--- Start PROVIDED MATERIAL ---
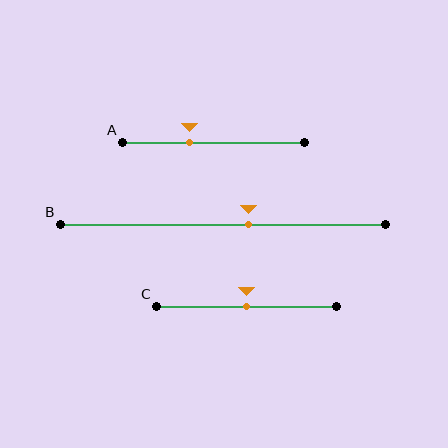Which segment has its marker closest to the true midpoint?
Segment C has its marker closest to the true midpoint.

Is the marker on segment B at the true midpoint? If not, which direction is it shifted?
No, the marker on segment B is shifted to the right by about 8% of the segment length.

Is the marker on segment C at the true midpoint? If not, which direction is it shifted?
Yes, the marker on segment C is at the true midpoint.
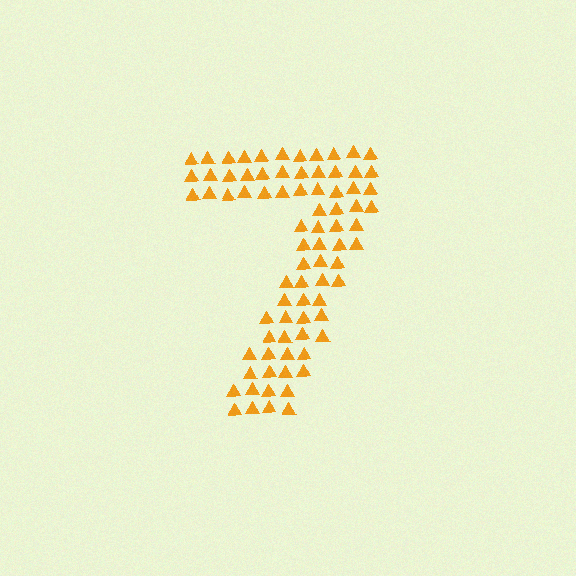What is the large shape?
The large shape is the digit 7.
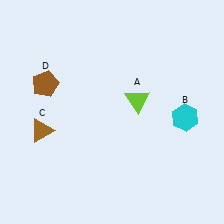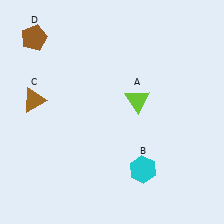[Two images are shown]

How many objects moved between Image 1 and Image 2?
3 objects moved between the two images.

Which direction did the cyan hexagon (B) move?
The cyan hexagon (B) moved down and to the left.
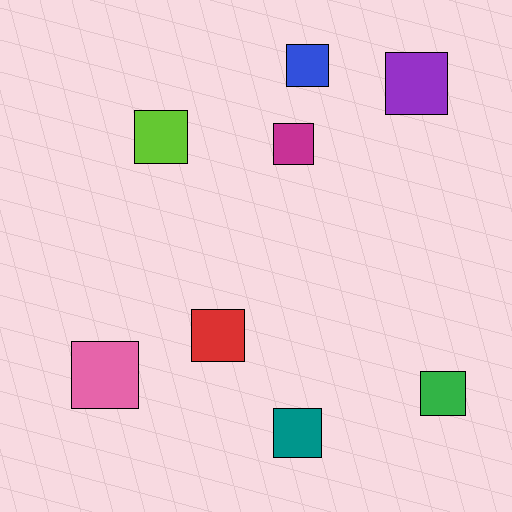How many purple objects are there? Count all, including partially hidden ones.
There is 1 purple object.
--- End PROVIDED MATERIAL ---
THE PROBLEM » Output precisely the lines in the material above from the line containing "What is the large shape?" through its last line, and omit pictures.

SOLUTION TO THE EXERCISE »
What is the large shape?
The large shape is the digit 7.
[Two images are shown]

How many objects moved between Image 1 and Image 2?
3 objects moved between the two images.

Which direction did the cyan hexagon (B) move?
The cyan hexagon (B) moved down and to the left.
How many purple objects are there? Count all, including partially hidden ones.
There is 1 purple object.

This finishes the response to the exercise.